== Short problem ==
Only the pictures stay out; every record is to be quoted exactly.

[Items on figure properties]
## START

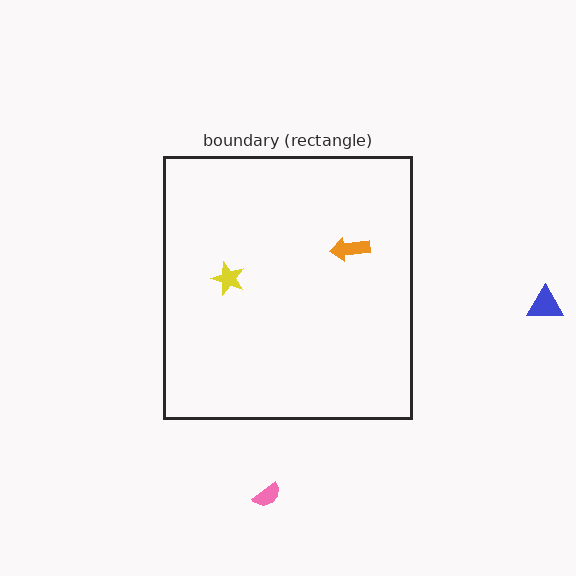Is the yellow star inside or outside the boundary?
Inside.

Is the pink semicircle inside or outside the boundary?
Outside.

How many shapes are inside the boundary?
2 inside, 2 outside.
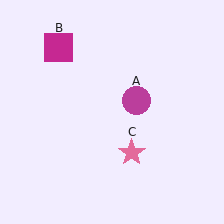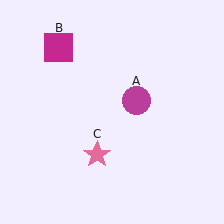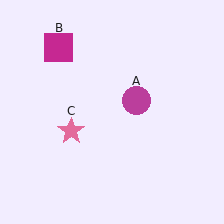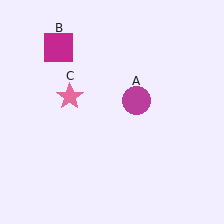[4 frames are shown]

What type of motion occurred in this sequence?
The pink star (object C) rotated clockwise around the center of the scene.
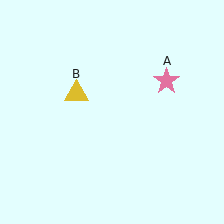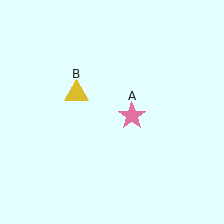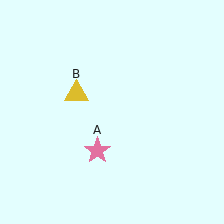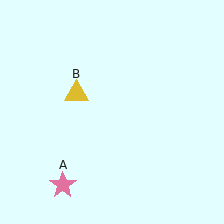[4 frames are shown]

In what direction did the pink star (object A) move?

## END

== Written response ==
Is the yellow star inside or outside the boundary?
Inside.

Is the pink semicircle inside or outside the boundary?
Outside.

How many shapes are inside the boundary?
2 inside, 2 outside.
[4 frames are shown]

What type of motion occurred in this sequence?
The pink star (object C) rotated clockwise around the center of the scene.
[4 frames are shown]

In what direction did the pink star (object A) move?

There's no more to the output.